**CHALLENGE**
Drop the pictures and extract exactly the lines from the one that contains "How many shapes are in this image?" through the end of the material.

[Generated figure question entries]

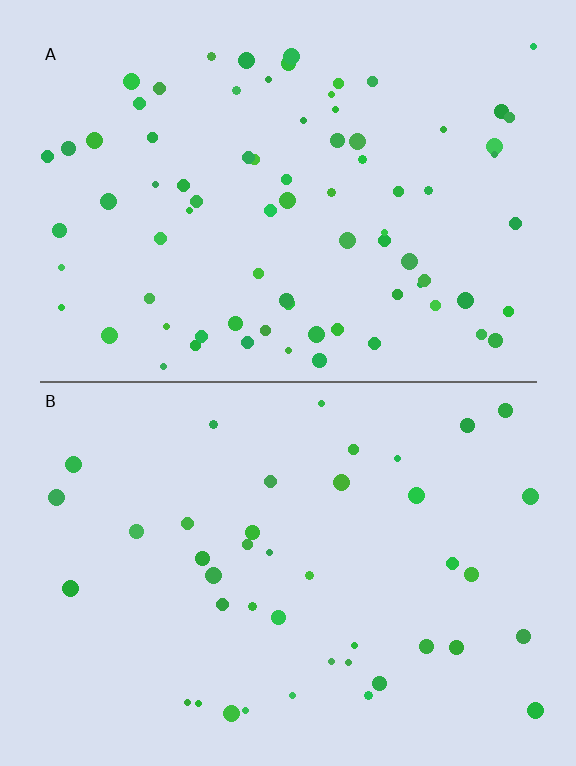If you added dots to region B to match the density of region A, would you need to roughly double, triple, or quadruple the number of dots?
Approximately double.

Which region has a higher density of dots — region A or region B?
A (the top).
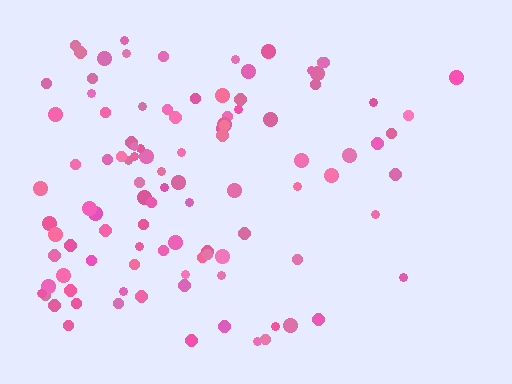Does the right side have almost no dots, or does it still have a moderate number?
Still a moderate number, just noticeably fewer than the left.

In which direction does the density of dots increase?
From right to left, with the left side densest.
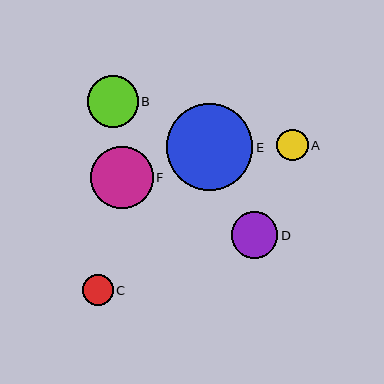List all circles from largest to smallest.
From largest to smallest: E, F, B, D, A, C.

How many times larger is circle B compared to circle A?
Circle B is approximately 1.6 times the size of circle A.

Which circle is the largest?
Circle E is the largest with a size of approximately 87 pixels.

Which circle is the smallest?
Circle C is the smallest with a size of approximately 31 pixels.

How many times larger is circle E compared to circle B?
Circle E is approximately 1.7 times the size of circle B.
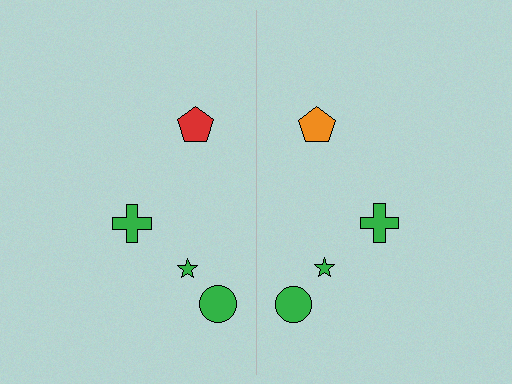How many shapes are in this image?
There are 8 shapes in this image.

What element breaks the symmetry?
The orange pentagon on the right side breaks the symmetry — its mirror counterpart is red.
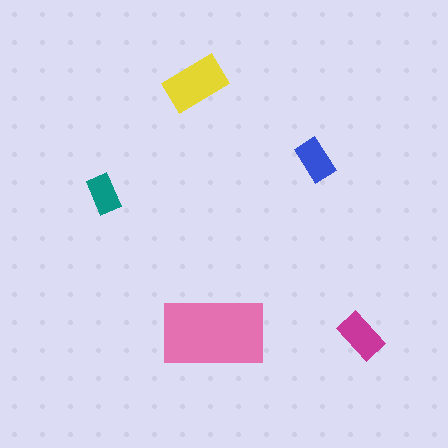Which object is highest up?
The yellow rectangle is topmost.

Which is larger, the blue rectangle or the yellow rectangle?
The yellow one.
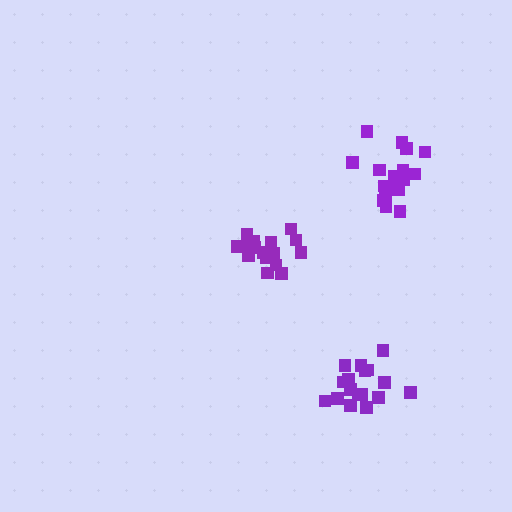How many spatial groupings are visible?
There are 3 spatial groupings.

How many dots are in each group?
Group 1: 17 dots, Group 2: 17 dots, Group 3: 16 dots (50 total).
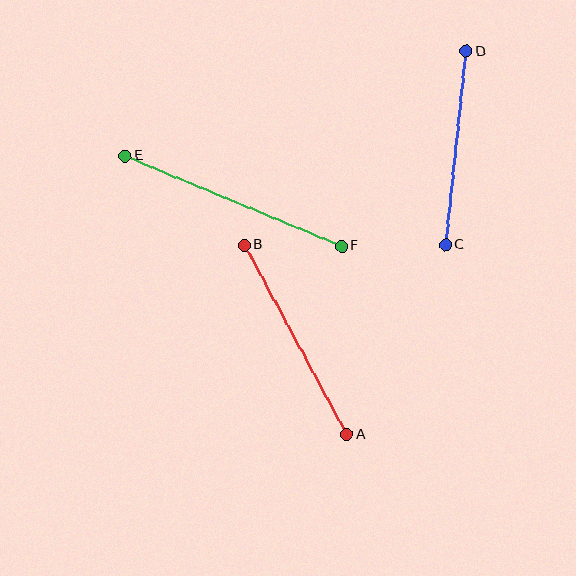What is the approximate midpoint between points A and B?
The midpoint is at approximately (296, 340) pixels.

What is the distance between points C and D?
The distance is approximately 195 pixels.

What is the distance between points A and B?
The distance is approximately 215 pixels.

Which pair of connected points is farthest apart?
Points E and F are farthest apart.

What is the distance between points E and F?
The distance is approximately 235 pixels.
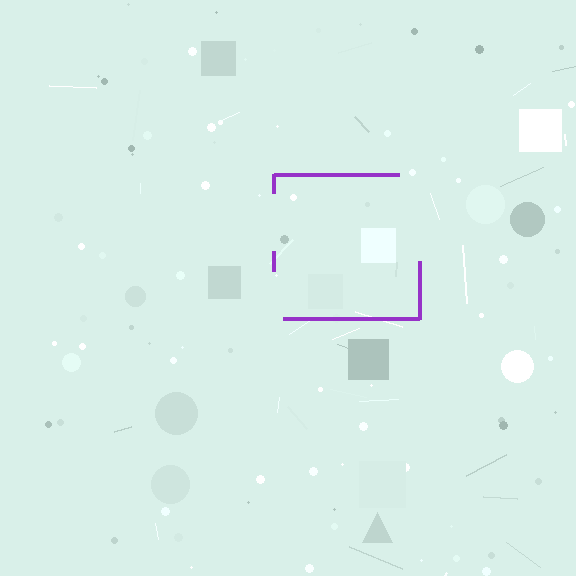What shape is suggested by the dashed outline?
The dashed outline suggests a square.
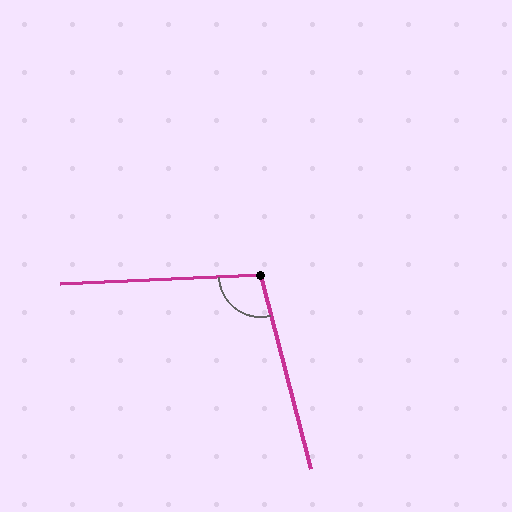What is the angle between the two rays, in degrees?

**FINISHED EXERCISE**
How many shapes are in this image?
There are 8 shapes in this image.

What element breaks the symmetry?
The orange pentagon on the right side breaks the symmetry — its mirror counterpart is red.
Which object is highest up?
The yellow rectangle is topmost.

Which is larger, the blue rectangle or the yellow rectangle?
The yellow one.
How many spatial groupings are visible?
There are 3 spatial groupings.

How many dots are in each group?
Group 1: 17 dots, Group 2: 17 dots, Group 3: 16 dots (50 total).
What is the approximate midpoint between points A and B?
The midpoint is at approximately (296, 340) pixels.

What is the distance between points C and D?
The distance is approximately 195 pixels.

What is the distance between points A and B?
The distance is approximately 215 pixels.

Which pair of connected points is farthest apart?
Points E and F are farthest apart.

What is the distance between points E and F?
The distance is approximately 235 pixels.
What shape is suggested by the dashed outline?
The dashed outline suggests a square.
What is the angle between the two rays, in degrees?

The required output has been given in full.